**EXERCISE BRIEF**
Starting at the line containing "List the shapes", copy each line exactly, ending with the line containing "What value on". Leave out everything else.

==== DATA EXTRACT

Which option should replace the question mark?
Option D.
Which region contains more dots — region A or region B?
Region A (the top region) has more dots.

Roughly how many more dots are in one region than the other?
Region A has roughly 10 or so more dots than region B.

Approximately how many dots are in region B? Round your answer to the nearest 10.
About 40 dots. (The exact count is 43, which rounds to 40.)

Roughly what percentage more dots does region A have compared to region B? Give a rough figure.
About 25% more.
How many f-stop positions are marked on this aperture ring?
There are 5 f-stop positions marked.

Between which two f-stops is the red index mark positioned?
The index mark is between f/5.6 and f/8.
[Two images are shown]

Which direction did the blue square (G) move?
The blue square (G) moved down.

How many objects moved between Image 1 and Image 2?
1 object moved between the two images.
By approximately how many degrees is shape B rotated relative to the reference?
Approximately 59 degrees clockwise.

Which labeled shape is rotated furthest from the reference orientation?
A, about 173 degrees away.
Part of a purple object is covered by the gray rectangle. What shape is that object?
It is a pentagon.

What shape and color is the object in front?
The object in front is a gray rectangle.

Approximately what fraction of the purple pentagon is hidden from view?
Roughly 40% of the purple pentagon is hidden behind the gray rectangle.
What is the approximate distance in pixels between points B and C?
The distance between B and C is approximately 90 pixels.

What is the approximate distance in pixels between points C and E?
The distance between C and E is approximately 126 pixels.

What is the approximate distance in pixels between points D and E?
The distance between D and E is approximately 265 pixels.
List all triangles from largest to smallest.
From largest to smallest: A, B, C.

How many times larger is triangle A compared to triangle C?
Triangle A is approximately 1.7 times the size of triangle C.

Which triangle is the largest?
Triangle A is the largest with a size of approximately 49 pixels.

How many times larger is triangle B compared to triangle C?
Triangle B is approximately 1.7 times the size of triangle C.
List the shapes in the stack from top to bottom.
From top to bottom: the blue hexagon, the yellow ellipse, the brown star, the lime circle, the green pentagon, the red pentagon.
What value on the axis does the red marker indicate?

========
==== DATA EXTRACT

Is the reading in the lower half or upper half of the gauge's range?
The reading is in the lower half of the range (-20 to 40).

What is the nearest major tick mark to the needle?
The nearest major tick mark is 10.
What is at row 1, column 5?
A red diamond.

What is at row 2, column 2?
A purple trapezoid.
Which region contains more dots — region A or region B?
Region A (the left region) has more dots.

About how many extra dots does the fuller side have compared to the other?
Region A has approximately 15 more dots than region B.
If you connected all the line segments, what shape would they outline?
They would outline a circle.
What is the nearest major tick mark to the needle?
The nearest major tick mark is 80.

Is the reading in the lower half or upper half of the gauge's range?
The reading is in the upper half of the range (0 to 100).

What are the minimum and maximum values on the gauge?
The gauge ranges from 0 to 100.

========
==== DATA EXTRACT

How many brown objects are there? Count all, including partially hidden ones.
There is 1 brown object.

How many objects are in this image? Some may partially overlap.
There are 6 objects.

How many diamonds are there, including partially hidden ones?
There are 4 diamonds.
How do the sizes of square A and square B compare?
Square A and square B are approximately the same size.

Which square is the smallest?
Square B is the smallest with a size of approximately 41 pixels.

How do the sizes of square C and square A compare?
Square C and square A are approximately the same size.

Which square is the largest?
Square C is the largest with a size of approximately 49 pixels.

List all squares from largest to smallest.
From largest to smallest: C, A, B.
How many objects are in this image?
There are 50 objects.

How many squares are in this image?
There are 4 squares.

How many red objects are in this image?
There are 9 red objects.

========

**CORRECT RESULT**
List the shapes in the stack from top to bottom.
From top to bottom: the blue hexagon, the yellow ellipse, the brown star, the lime circle, the green pentagon, the red pentagon.
What value on the axis does the red marker indicate?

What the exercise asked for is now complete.